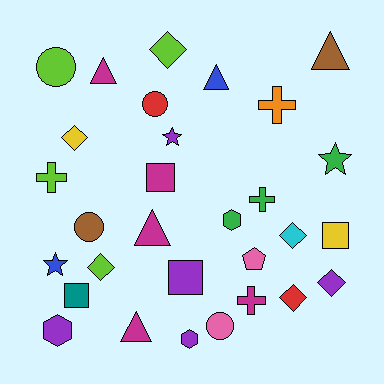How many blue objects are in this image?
There are 2 blue objects.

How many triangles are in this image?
There are 5 triangles.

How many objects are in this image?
There are 30 objects.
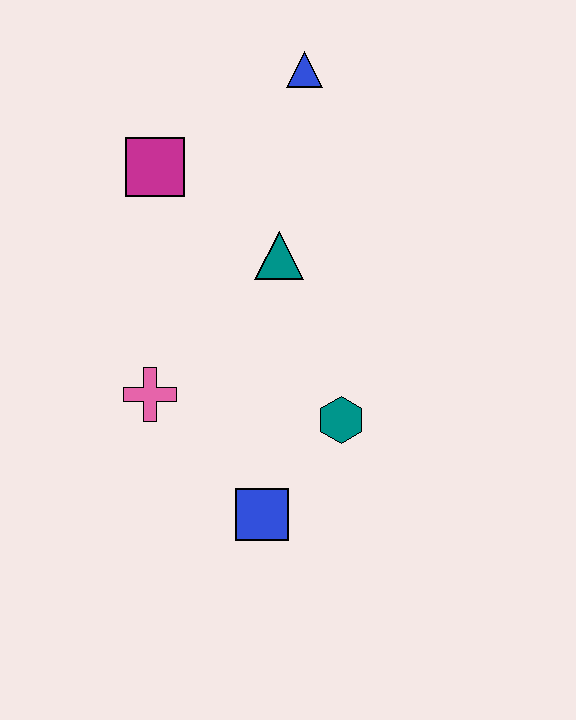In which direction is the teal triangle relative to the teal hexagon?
The teal triangle is above the teal hexagon.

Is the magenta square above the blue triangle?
No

---------------

* **Exercise instructions**: Every entry must be reproduced exactly, with the images left out.

* **Output of the task**:
How many blue objects are in this image?
There are 2 blue objects.

How many triangles are in this image?
There are 5 triangles.

How many objects are in this image?
There are 30 objects.
In which direction is the teal triangle relative to the teal hexagon?
The teal triangle is above the teal hexagon.

Is the magenta square above the blue triangle?
No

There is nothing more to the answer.